> **STATED PROBLEM**
Return, word for word, every line starting at the line with "What is the innermost shape?" and ending at the final line of the entries; skip the pictures.

> **RECORDED DATA**
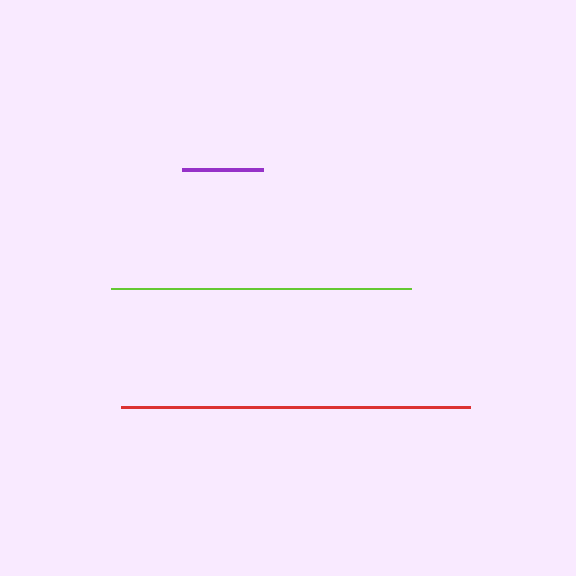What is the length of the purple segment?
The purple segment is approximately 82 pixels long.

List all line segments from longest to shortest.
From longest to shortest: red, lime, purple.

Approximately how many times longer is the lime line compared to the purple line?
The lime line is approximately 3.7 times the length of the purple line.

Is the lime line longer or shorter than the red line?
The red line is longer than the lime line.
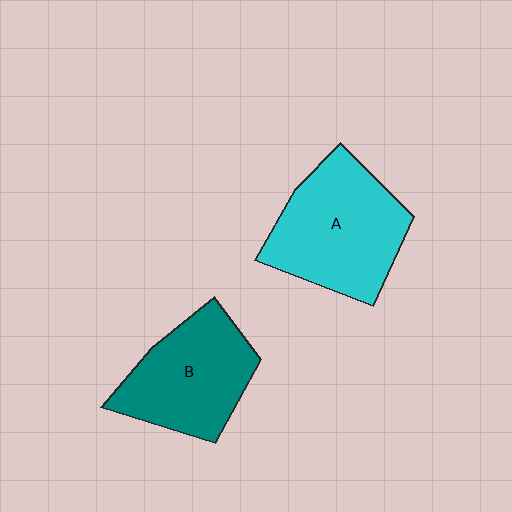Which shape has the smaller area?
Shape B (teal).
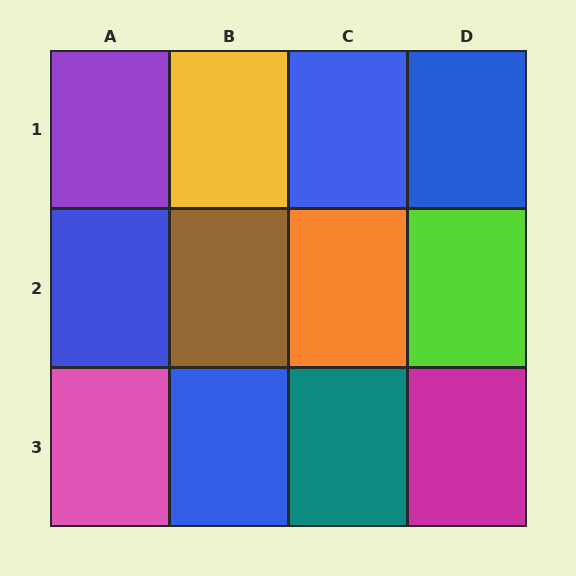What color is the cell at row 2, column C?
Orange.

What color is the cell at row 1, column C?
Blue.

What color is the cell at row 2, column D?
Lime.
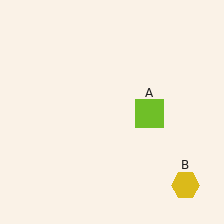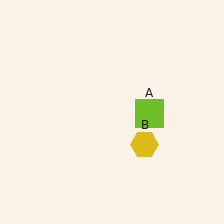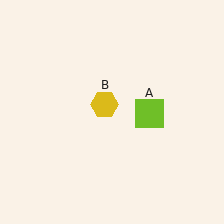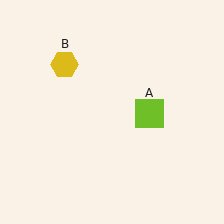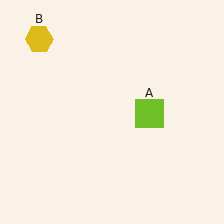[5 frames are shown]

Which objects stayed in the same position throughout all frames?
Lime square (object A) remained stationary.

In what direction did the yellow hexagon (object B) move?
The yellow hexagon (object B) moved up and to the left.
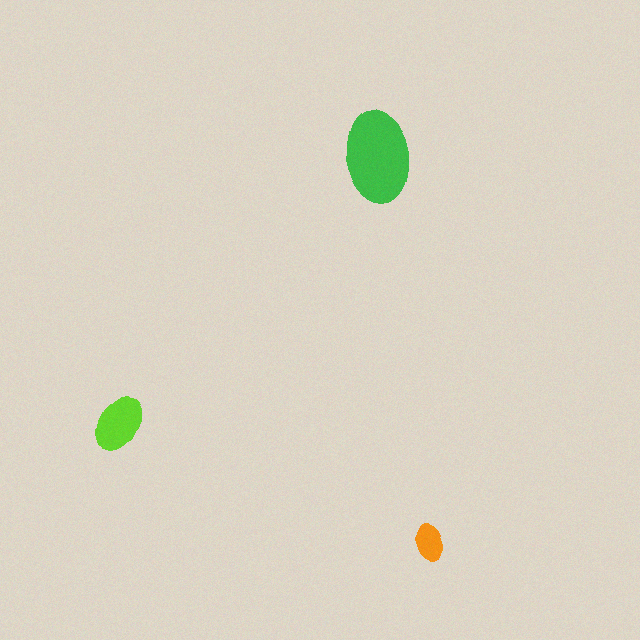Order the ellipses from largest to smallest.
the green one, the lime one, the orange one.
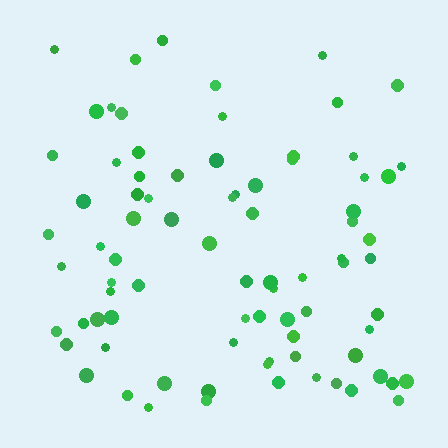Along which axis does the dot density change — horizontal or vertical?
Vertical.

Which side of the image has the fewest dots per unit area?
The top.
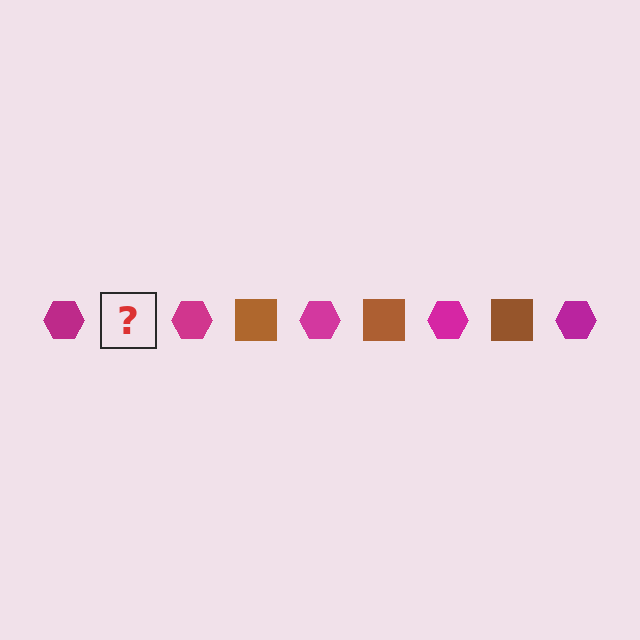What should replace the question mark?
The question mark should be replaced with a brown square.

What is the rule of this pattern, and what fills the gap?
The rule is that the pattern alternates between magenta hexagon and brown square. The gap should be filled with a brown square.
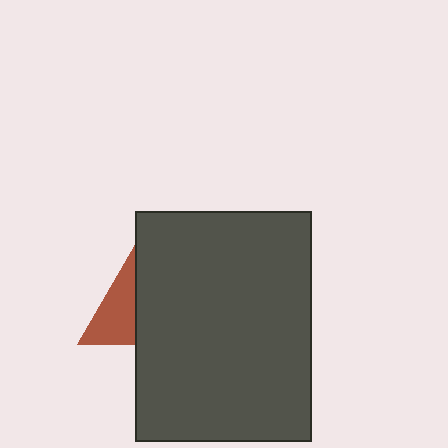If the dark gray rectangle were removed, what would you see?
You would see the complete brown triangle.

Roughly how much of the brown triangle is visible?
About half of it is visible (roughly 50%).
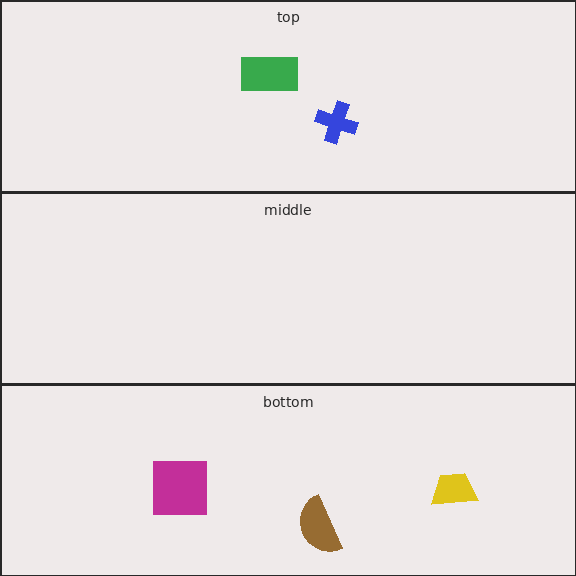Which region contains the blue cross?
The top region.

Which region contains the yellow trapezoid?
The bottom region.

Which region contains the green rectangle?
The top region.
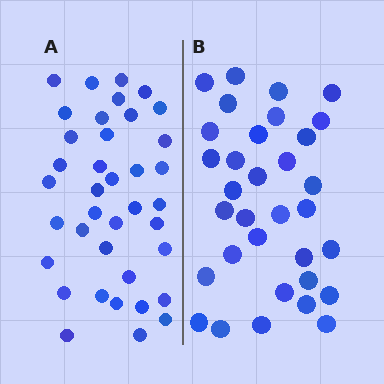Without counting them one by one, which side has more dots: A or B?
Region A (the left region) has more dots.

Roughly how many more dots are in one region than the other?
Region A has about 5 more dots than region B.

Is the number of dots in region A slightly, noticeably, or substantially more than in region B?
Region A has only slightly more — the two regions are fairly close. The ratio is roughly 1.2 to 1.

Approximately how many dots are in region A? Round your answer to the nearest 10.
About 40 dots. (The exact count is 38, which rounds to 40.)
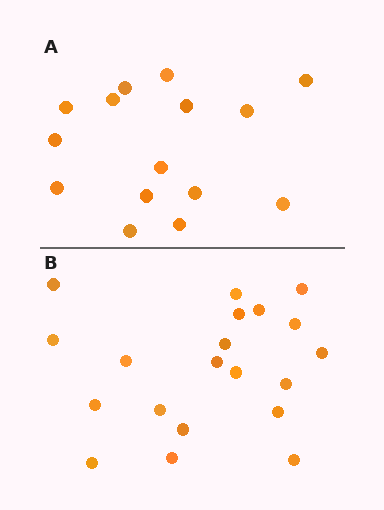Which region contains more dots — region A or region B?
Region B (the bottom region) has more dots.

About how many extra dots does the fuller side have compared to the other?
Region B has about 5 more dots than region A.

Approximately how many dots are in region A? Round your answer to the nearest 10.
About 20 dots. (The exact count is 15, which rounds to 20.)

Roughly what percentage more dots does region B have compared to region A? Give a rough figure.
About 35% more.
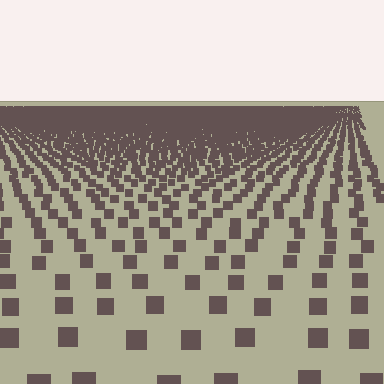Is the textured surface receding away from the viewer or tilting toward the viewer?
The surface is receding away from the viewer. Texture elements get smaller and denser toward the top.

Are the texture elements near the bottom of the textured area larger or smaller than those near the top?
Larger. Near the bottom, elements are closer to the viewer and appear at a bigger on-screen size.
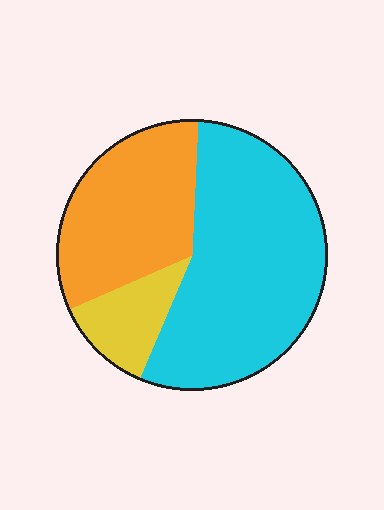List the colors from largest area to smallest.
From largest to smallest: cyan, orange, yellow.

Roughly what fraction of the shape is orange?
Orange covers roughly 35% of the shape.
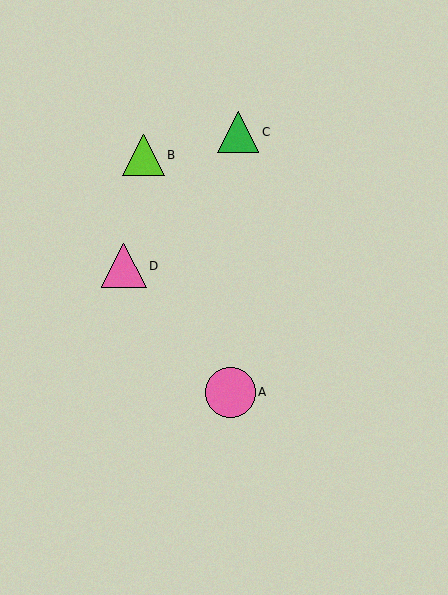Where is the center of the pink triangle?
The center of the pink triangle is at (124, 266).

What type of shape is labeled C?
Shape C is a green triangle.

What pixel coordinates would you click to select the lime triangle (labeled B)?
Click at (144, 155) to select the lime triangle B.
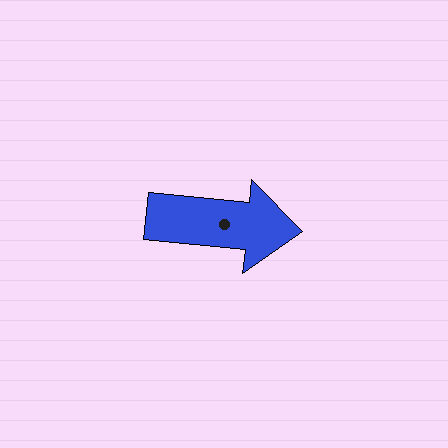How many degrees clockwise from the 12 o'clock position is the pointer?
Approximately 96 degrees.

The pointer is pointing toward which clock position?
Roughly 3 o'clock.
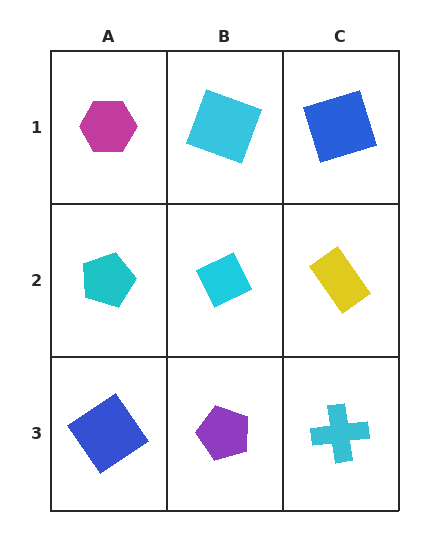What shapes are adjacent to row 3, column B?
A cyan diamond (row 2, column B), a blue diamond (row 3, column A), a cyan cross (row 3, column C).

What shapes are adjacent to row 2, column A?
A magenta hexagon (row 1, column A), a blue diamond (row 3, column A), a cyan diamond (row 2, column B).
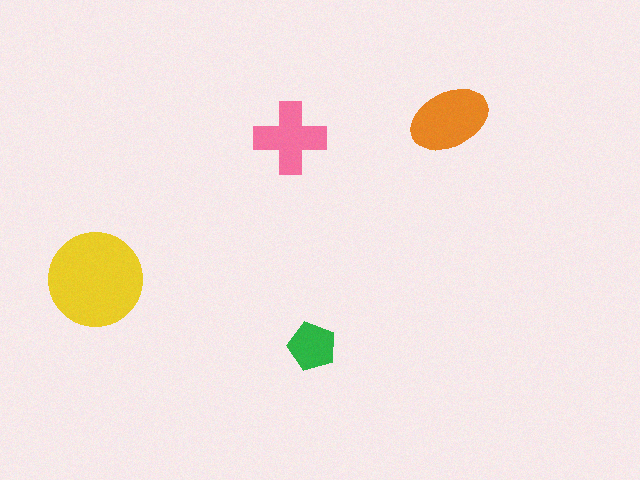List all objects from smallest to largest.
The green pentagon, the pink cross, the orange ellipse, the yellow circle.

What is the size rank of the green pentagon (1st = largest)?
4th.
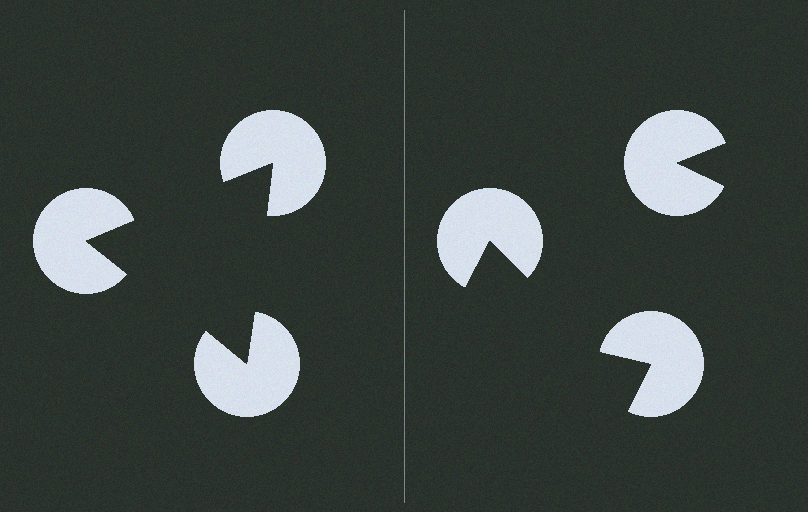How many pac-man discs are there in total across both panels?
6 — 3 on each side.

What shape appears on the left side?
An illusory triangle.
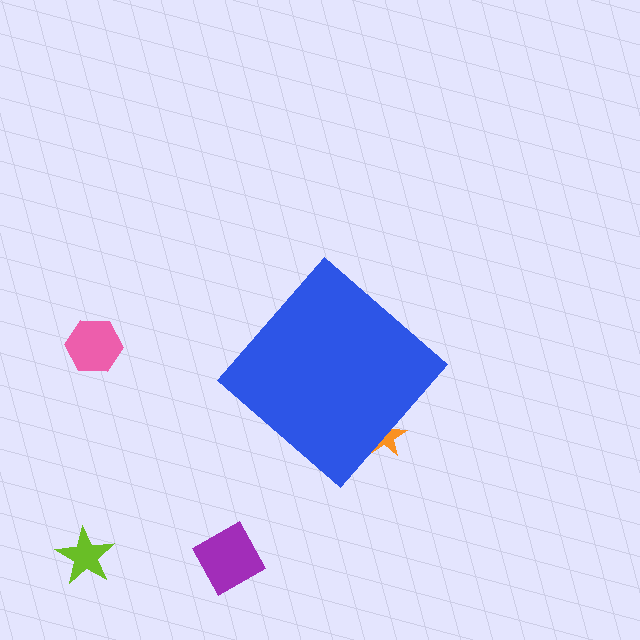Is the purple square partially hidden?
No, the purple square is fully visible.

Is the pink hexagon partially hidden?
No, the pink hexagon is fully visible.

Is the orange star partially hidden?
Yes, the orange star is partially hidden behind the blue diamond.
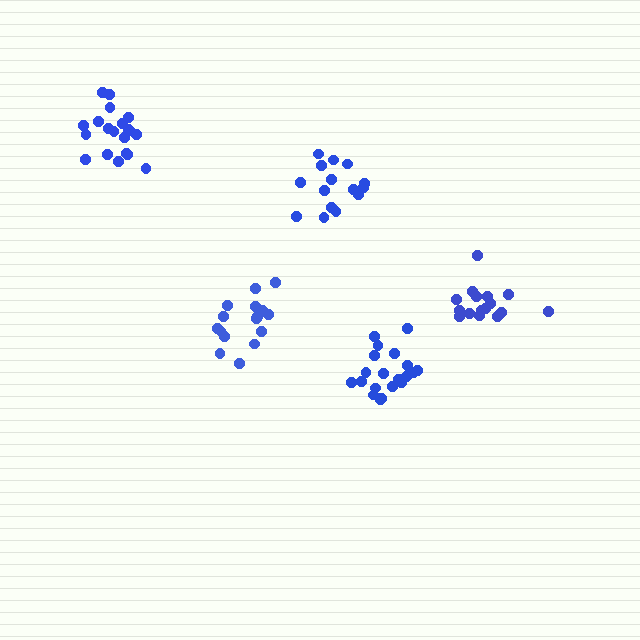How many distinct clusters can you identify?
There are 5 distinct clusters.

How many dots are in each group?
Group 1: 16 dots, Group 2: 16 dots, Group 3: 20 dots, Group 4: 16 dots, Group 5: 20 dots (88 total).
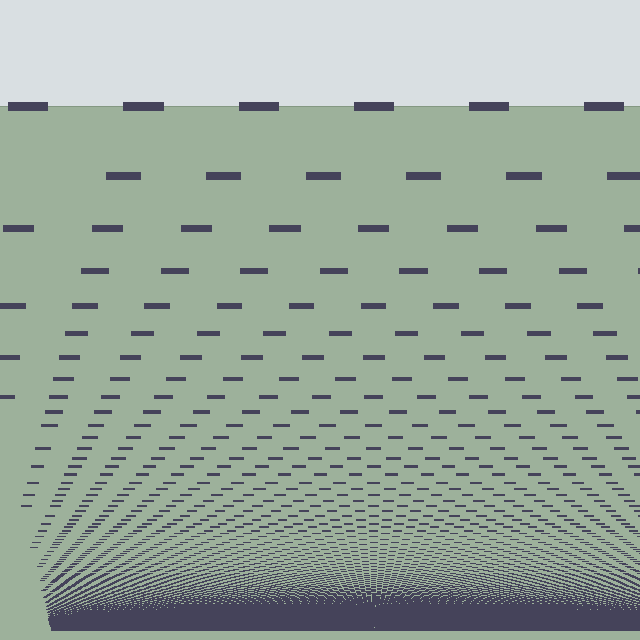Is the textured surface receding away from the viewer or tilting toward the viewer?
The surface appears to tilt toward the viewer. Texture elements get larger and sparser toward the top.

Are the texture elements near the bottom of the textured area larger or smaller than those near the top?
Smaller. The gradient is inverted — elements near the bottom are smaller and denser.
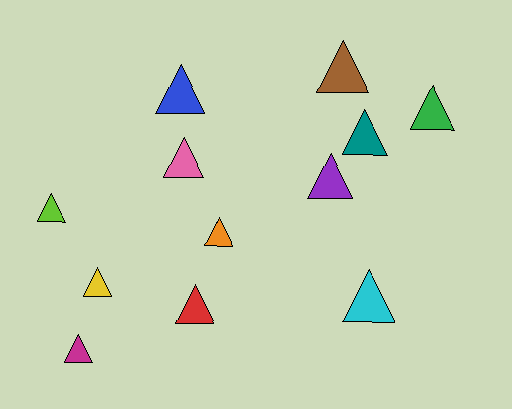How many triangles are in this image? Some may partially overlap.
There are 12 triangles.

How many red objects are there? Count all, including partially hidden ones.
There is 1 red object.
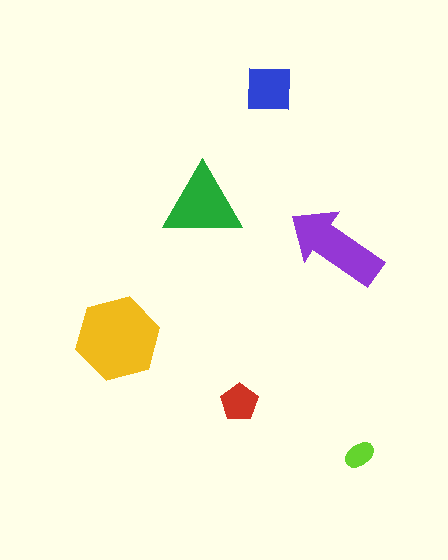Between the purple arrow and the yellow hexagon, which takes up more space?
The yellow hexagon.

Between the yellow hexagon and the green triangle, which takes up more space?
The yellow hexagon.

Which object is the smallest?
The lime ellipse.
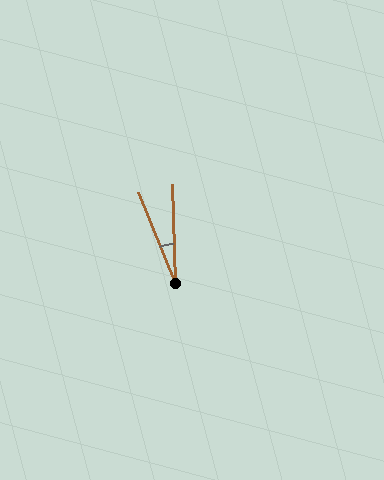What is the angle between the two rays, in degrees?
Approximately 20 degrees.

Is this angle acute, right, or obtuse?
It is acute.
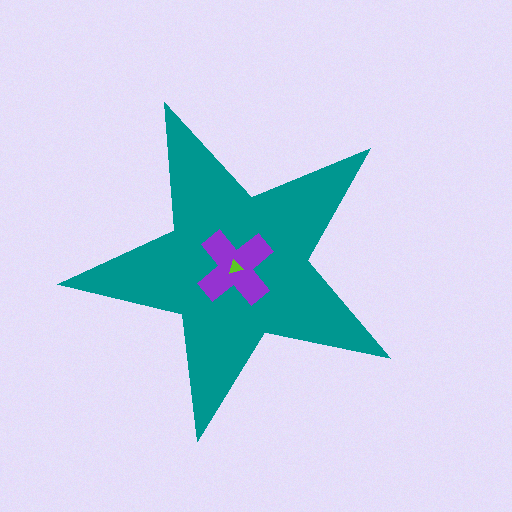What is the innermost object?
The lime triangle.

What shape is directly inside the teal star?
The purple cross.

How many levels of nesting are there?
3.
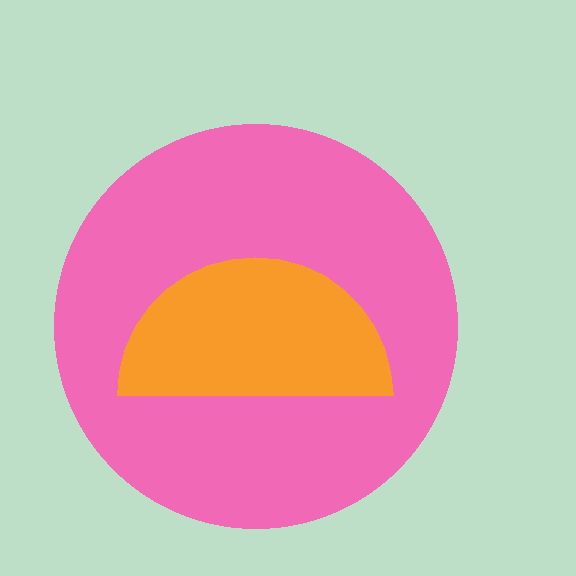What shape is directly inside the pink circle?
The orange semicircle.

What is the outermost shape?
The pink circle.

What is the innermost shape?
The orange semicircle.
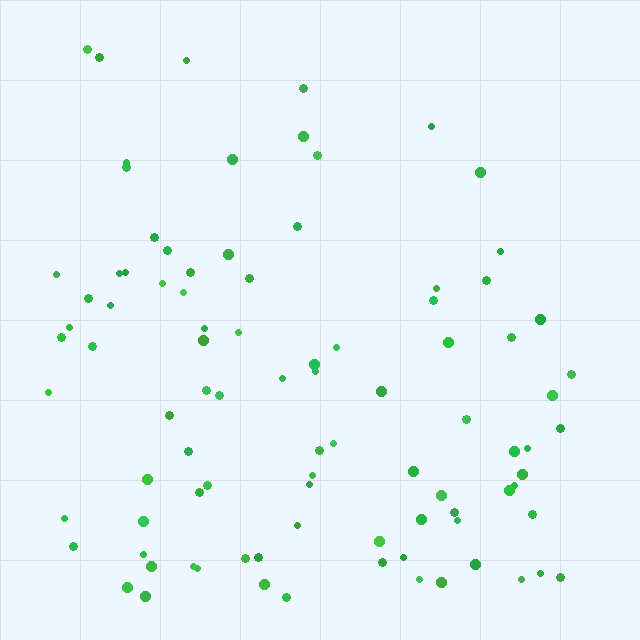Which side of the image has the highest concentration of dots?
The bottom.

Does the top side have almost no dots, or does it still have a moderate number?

> **REPLY**
What is the innermost shape?
The orange semicircle.
Which side of the image has the highest concentration of dots?
The bottom.

Does the top side have almost no dots, or does it still have a moderate number?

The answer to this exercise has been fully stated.